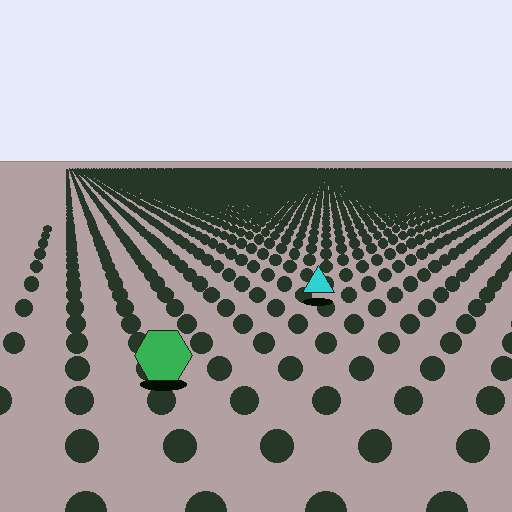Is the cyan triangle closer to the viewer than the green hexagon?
No. The green hexagon is closer — you can tell from the texture gradient: the ground texture is coarser near it.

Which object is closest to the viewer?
The green hexagon is closest. The texture marks near it are larger and more spread out.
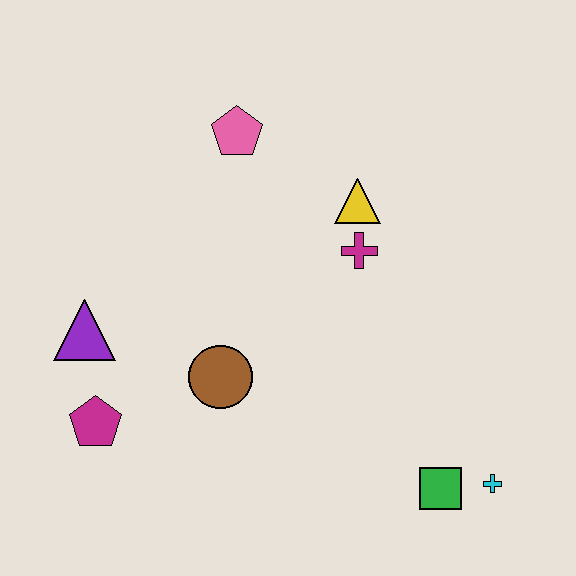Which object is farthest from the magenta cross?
The magenta pentagon is farthest from the magenta cross.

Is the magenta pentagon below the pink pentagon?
Yes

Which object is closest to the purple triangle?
The magenta pentagon is closest to the purple triangle.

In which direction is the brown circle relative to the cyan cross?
The brown circle is to the left of the cyan cross.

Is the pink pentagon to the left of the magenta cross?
Yes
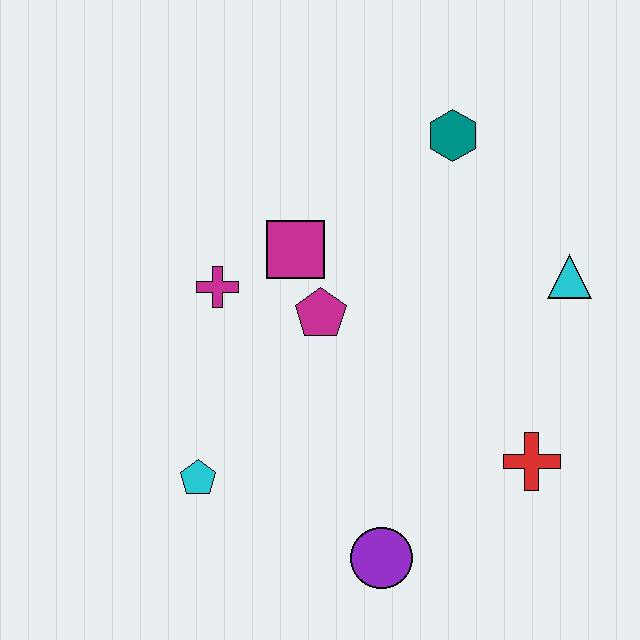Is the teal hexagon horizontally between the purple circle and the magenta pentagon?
No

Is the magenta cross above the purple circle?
Yes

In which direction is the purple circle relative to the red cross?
The purple circle is to the left of the red cross.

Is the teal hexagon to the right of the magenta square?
Yes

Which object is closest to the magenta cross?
The magenta square is closest to the magenta cross.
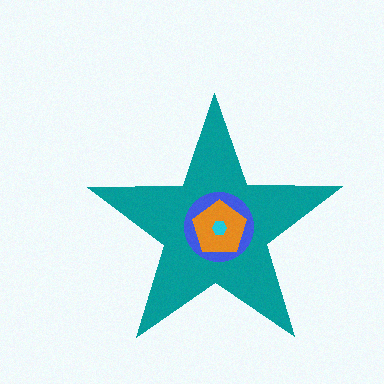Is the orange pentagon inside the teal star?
Yes.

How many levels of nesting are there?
4.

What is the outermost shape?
The teal star.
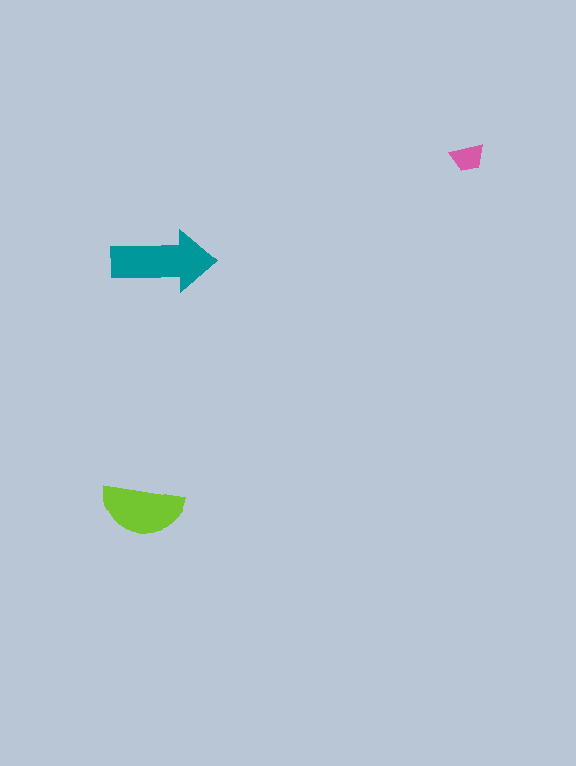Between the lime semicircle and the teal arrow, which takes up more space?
The teal arrow.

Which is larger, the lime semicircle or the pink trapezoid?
The lime semicircle.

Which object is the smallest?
The pink trapezoid.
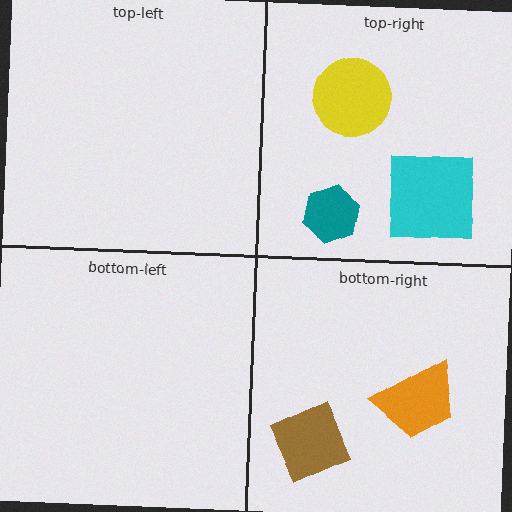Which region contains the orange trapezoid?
The bottom-right region.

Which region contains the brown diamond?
The bottom-right region.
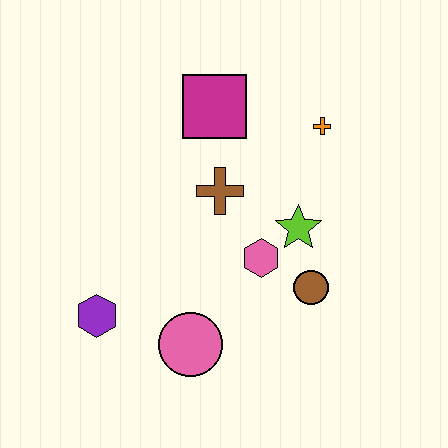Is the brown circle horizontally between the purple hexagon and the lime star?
No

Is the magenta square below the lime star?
No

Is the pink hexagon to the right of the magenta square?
Yes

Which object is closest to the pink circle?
The purple hexagon is closest to the pink circle.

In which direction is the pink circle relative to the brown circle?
The pink circle is to the left of the brown circle.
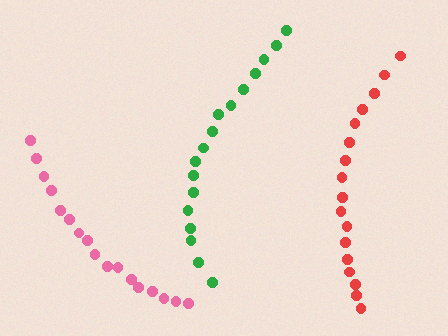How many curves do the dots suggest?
There are 3 distinct paths.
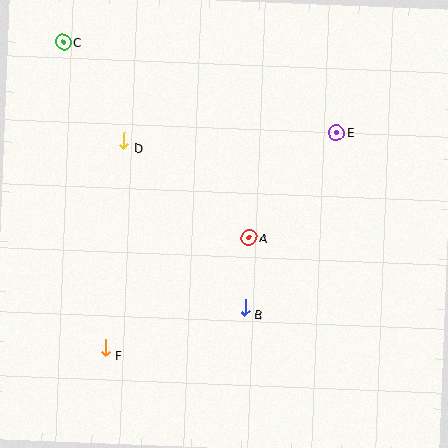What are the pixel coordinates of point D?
Point D is at (123, 148).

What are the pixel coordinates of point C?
Point C is at (63, 42).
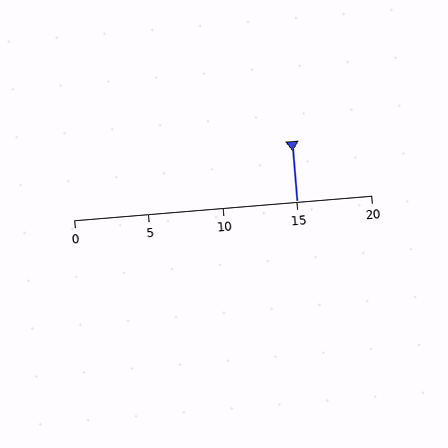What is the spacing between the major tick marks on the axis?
The major ticks are spaced 5 apart.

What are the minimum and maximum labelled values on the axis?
The axis runs from 0 to 20.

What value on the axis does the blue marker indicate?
The marker indicates approximately 15.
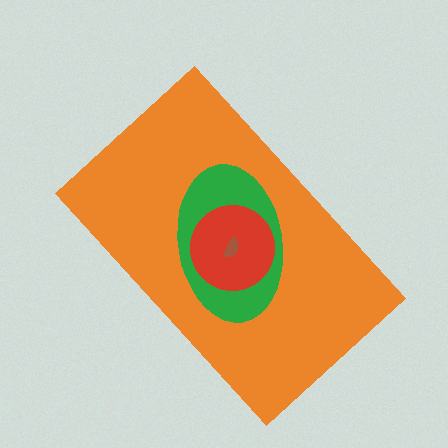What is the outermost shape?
The orange rectangle.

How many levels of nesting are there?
4.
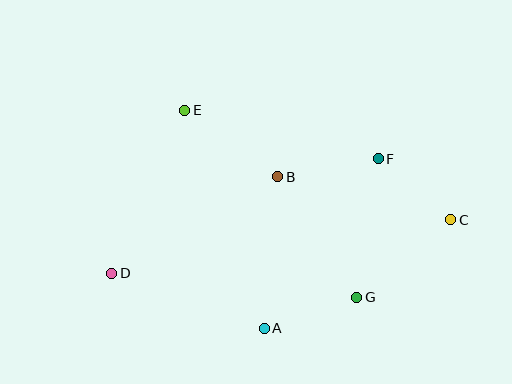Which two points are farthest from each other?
Points C and D are farthest from each other.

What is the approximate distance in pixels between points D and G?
The distance between D and G is approximately 246 pixels.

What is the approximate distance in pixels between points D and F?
The distance between D and F is approximately 290 pixels.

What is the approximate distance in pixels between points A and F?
The distance between A and F is approximately 204 pixels.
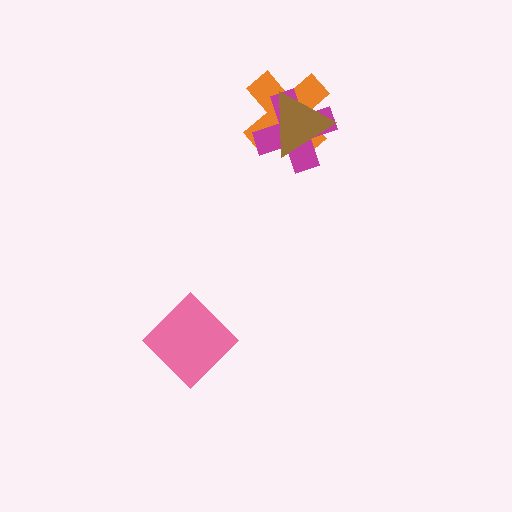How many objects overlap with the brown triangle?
2 objects overlap with the brown triangle.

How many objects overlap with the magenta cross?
2 objects overlap with the magenta cross.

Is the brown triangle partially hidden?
No, no other shape covers it.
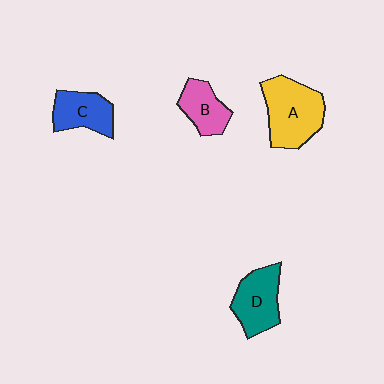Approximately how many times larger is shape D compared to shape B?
Approximately 1.3 times.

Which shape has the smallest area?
Shape B (pink).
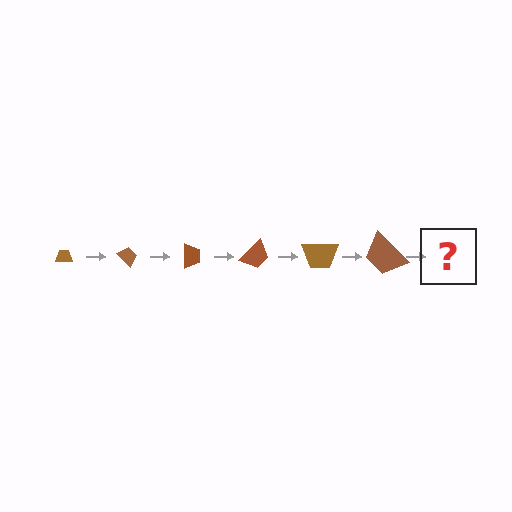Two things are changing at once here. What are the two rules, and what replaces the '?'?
The two rules are that the trapezoid grows larger each step and it rotates 45 degrees clockwise each step. The '?' should be a trapezoid, larger than the previous one and rotated 270 degrees clockwise from the start.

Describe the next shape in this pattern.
It should be a trapezoid, larger than the previous one and rotated 270 degrees clockwise from the start.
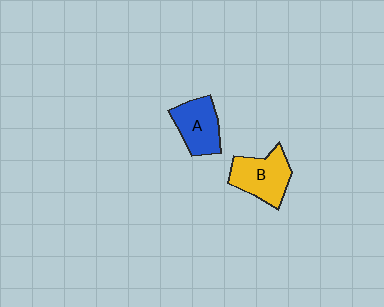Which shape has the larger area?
Shape B (yellow).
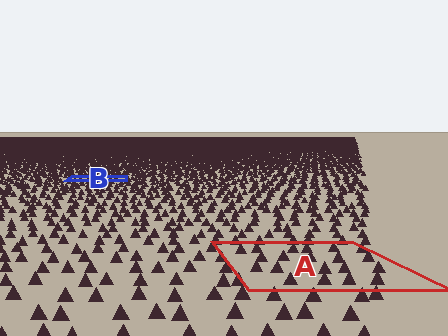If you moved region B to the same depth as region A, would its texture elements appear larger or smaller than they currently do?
They would appear larger. At a closer depth, the same texture elements are projected at a bigger on-screen size.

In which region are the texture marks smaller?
The texture marks are smaller in region B, because it is farther away.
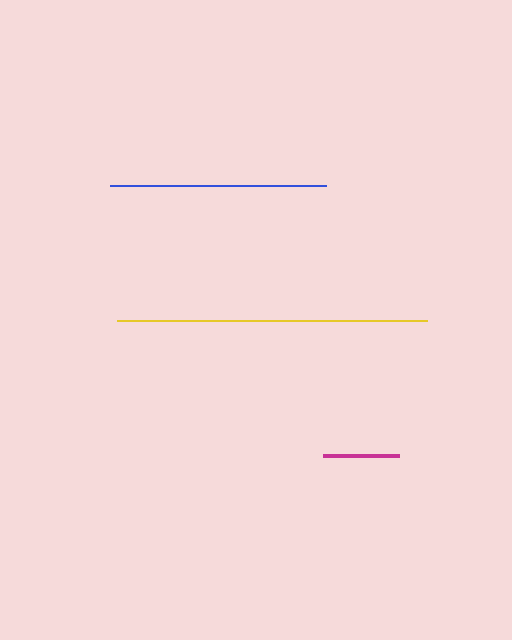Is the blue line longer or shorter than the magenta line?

■ WHAT TO PRODUCE:
Copy each line of the records precisely and drop any images they hold.

■ RESULT OF THIS TASK:
Is the cyan triangle closer to the viewer than the green hexagon?
No. The green hexagon is closer — you can tell from the texture gradient: the ground texture is coarser near it.

Which object is closest to the viewer?
The green hexagon is closest. The texture marks near it are larger and more spread out.
Which object is farthest from the magenta cross?
The magenta pentagon is farthest from the magenta cross.

Is the magenta pentagon below the pink pentagon?
Yes

Which object is closest to the purple triangle?
The magenta pentagon is closest to the purple triangle.

In which direction is the brown circle relative to the cyan cross?
The brown circle is to the left of the cyan cross.

Is the pink pentagon to the left of the magenta cross?
Yes
Is the teal hexagon horizontally between the purple circle and the magenta pentagon?
No

Is the magenta cross above the purple circle?
Yes

In which direction is the purple circle relative to the red cross?
The purple circle is to the left of the red cross.

Is the teal hexagon to the right of the magenta square?
Yes

Which object is closest to the magenta cross?
The magenta square is closest to the magenta cross.
Is the orange pentagon inside the teal star?
Yes.

How many levels of nesting are there?
4.

What is the outermost shape?
The teal star.
Between the lime semicircle and the teal arrow, which takes up more space?
The teal arrow.

Which is larger, the lime semicircle or the pink trapezoid?
The lime semicircle.

Which object is the smallest?
The pink trapezoid.
Which region contains the orange trapezoid?
The bottom-right region.

Which region contains the brown diamond?
The bottom-right region.
Is the brown circle horizontally between the purple hexagon and the lime star?
No

Is the magenta square below the lime star?
No

Is the pink hexagon to the right of the magenta square?
Yes

Which object is closest to the pink circle?
The purple hexagon is closest to the pink circle.

In which direction is the pink circle relative to the brown circle?
The pink circle is to the left of the brown circle.
How many curves do the dots suggest?
There are 3 distinct paths.
What are the pixel coordinates of point D?
Point D is at (123, 148).

What are the pixel coordinates of point C?
Point C is at (63, 42).
What is the spacing between the major tick marks on the axis?
The major ticks are spaced 5 apart.

What are the minimum and maximum labelled values on the axis?
The axis runs from 0 to 20.

What value on the axis does the blue marker indicate?
The marker indicates approximately 15.
What is the outermost shape?
The orange rectangle.

How many levels of nesting are there?
4.
Which two points are farthest from each other?
Points C and D are farthest from each other.

What is the approximate distance in pixels between points D and G?
The distance between D and G is approximately 246 pixels.

What is the approximate distance in pixels between points D and F?
The distance between D and F is approximately 290 pixels.

What is the approximate distance in pixels between points A and F?
The distance between A and F is approximately 204 pixels.
How many objects overlap with the brown triangle?
2 objects overlap with the brown triangle.

How many objects overlap with the magenta cross?
2 objects overlap with the magenta cross.

Is the brown triangle partially hidden?
No, no other shape covers it.
Approximately how many times larger is shape D compared to shape B?
Approximately 1.3 times.

Which shape has the smallest area?
Shape B (pink).
Two things are changing at once here. What are the two rules, and what replaces the '?'?
The two rules are that the trapezoid grows larger each step and it rotates 45 degrees clockwise each step. The '?' should be a trapezoid, larger than the previous one and rotated 270 degrees clockwise from the start.

Describe the next shape in this pattern.
It should be a trapezoid, larger than the previous one and rotated 270 degrees clockwise from the start.
Which shape has the larger area?
Shape B (yellow).
If you moved region B to the same depth as region A, would its texture elements appear larger or smaller than they currently do?
They would appear larger. At a closer depth, the same texture elements are projected at a bigger on-screen size.

In which region are the texture marks smaller?
The texture marks are smaller in region B, because it is farther away.
Is the blue line longer or shorter than the magenta line?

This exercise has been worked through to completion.